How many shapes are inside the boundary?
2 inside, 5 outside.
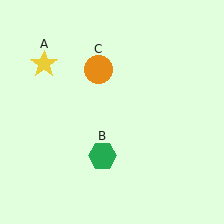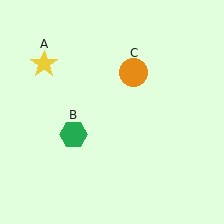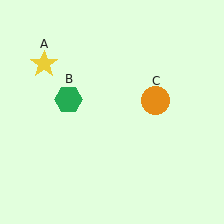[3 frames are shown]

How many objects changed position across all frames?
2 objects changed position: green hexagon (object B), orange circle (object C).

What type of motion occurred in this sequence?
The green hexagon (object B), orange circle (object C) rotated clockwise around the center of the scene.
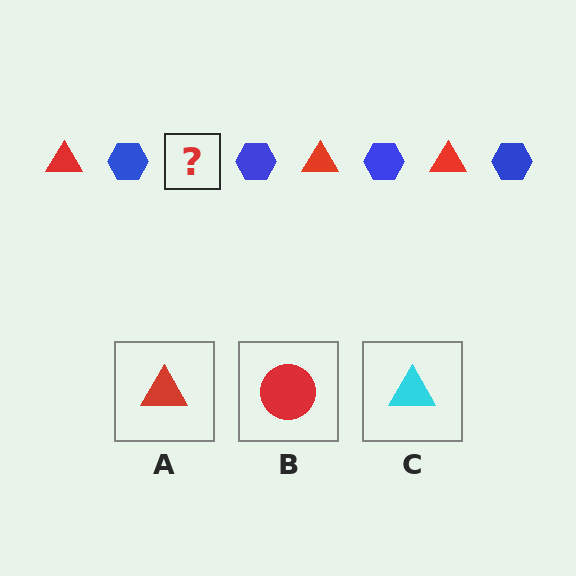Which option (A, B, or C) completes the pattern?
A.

════════════════

## Goal
Beginning at the line with "What type of" and ending at the last line of the listing above, retype each line exactly, including those two lines. Leave the pictures out.

## Answer to the exercise
What type of motion occurred in this sequence?
The green hexagon (object B), orange circle (object C) rotated clockwise around the center of the scene.
Which option (A, B, or C) completes the pattern?
A.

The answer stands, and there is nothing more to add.